___ PROVIDED DATA
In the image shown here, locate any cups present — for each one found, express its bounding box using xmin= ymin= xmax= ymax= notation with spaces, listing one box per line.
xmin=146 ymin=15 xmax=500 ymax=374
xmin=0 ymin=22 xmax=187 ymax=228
______
___ PROVIDED DATA
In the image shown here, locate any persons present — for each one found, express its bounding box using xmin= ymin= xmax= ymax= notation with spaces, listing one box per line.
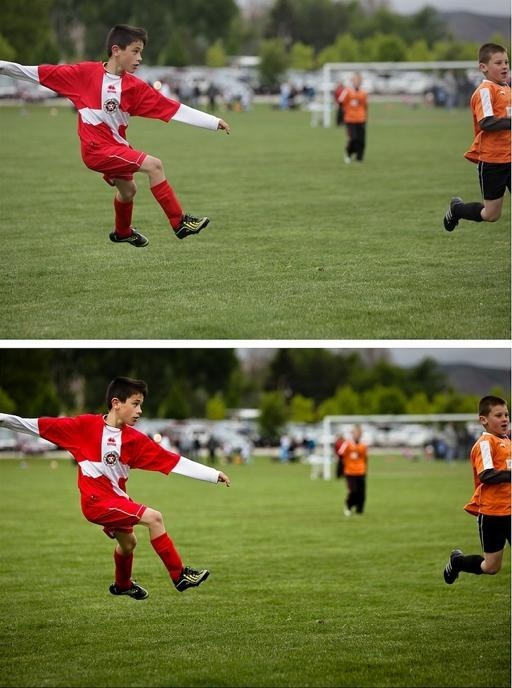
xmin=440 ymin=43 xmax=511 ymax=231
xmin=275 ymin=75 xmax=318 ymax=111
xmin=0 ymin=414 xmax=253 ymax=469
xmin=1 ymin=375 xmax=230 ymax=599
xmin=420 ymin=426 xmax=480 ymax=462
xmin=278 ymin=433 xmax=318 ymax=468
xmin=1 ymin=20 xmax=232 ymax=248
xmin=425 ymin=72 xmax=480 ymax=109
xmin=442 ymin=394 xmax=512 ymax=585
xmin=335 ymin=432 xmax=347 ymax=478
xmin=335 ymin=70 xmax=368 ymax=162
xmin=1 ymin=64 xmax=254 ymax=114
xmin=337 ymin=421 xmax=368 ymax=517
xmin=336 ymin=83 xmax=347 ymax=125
______
*YOUR GOAL:* How many lines of the data above contain the string "persons", matching case exactly? Reply with the number alone.

*SOLUTION FOR THIS TASK:* 1